## [MATERIALS PROVIDED]
==================================================

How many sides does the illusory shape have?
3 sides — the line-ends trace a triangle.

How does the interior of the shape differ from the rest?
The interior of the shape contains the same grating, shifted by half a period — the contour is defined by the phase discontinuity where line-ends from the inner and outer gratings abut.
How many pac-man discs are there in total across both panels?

==================================================

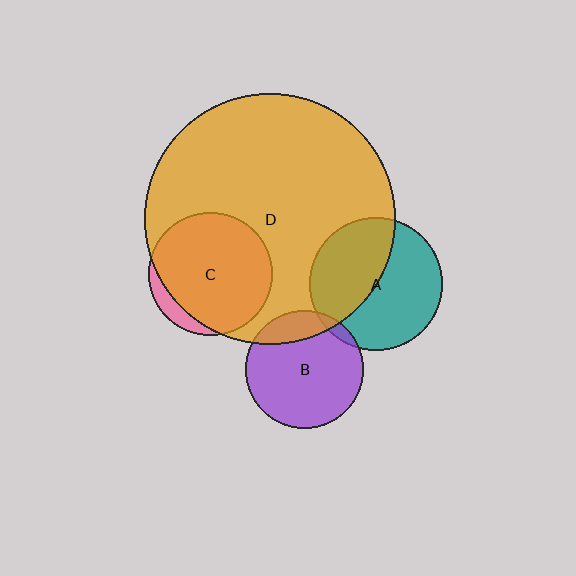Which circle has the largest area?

==================================================

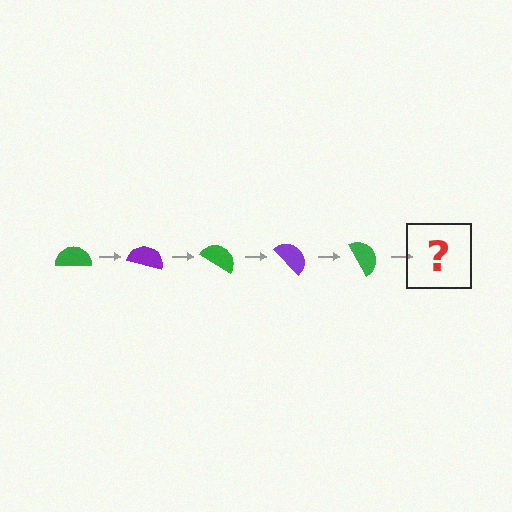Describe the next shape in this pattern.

==================================================

## [WHAT TO PRODUCE]
Proceeding from the line containing "How many sides does the illusory shape have?" through the line containing "How many pac-man", transcribe the lines above exactly, both end lines included.

## [TASK RESPONSE]
How many sides does the illusory shape have?
3 sides — the line-ends trace a triangle.

How does the interior of the shape differ from the rest?
The interior of the shape contains the same grating, shifted by half a period — the contour is defined by the phase discontinuity where line-ends from the inner and outer gratings abut.
How many pac-man discs are there in total across both panels?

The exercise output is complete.